The problem:
Your job is to retype all of the data word for word, leaving every image out.

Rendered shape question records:
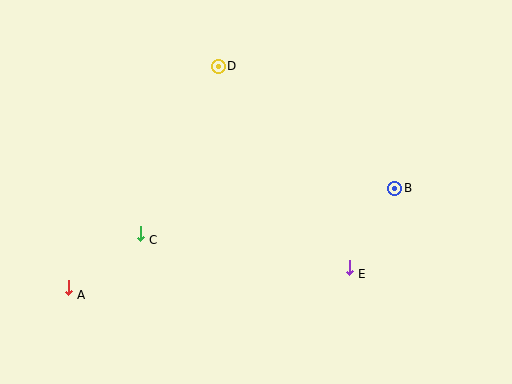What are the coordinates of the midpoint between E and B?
The midpoint between E and B is at (372, 231).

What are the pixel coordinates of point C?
Point C is at (140, 240).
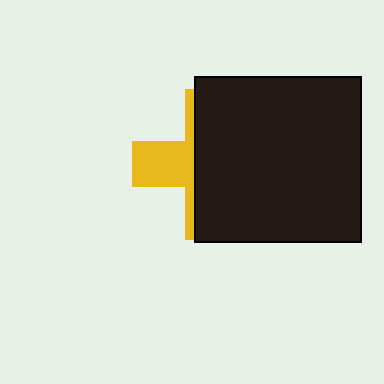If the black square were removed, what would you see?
You would see the complete yellow cross.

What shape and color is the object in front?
The object in front is a black square.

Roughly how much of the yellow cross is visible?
A small part of it is visible (roughly 31%).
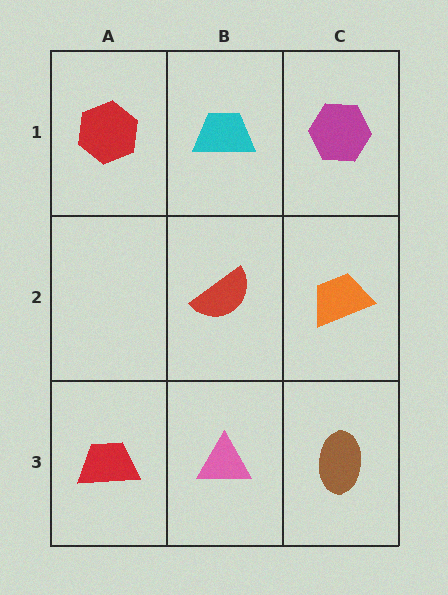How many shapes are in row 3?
3 shapes.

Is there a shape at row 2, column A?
No, that cell is empty.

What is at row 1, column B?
A cyan trapezoid.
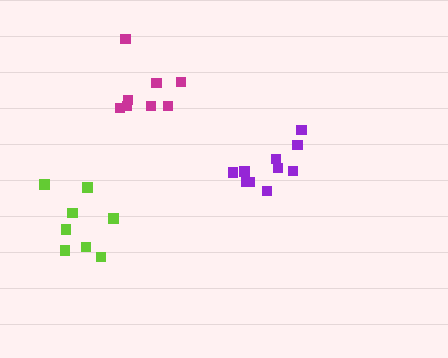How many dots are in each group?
Group 1: 8 dots, Group 2: 10 dots, Group 3: 8 dots (26 total).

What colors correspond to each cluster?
The clusters are colored: lime, purple, magenta.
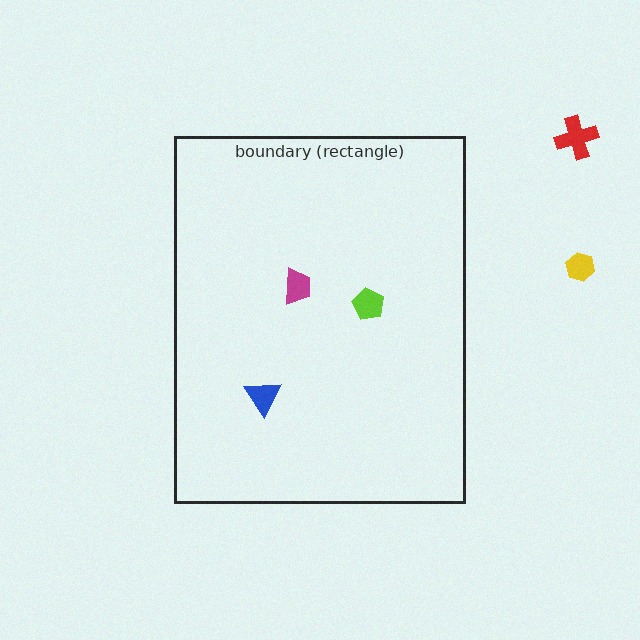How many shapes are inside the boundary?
3 inside, 2 outside.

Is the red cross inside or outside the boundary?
Outside.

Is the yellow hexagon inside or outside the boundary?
Outside.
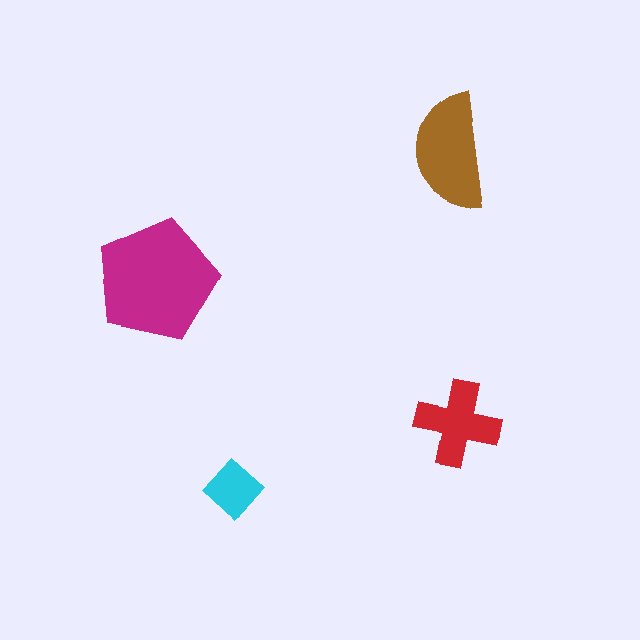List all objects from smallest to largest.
The cyan diamond, the red cross, the brown semicircle, the magenta pentagon.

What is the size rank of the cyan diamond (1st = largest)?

Written solution:
What are the coordinates of the midpoint between E and B?
The midpoint between E and B is at (372, 231).

What are the pixel coordinates of point C?
Point C is at (140, 240).
If the black square were removed, what would you see?
You would see the complete yellow cross.

What shape and color is the object in front?
The object in front is a black square.

Roughly how much of the yellow cross is visible?
A small part of it is visible (roughly 31%).
How many shapes are in row 3?
3 shapes.

Is there a shape at row 2, column A?
No, that cell is empty.

What is at row 1, column B?
A cyan trapezoid.
How many dots are in each group?
Group 1: 8 dots, Group 2: 10 dots, Group 3: 8 dots (26 total).

What colors correspond to each cluster?
The clusters are colored: lime, purple, magenta.
How many shapes are inside the boundary?
3 inside, 2 outside.

Is the red cross inside or outside the boundary?
Outside.

Is the yellow hexagon inside or outside the boundary?
Outside.
List all objects from smallest to largest.
The cyan diamond, the red cross, the brown semicircle, the magenta pentagon.

What is the size rank of the cyan diamond (1st = largest)?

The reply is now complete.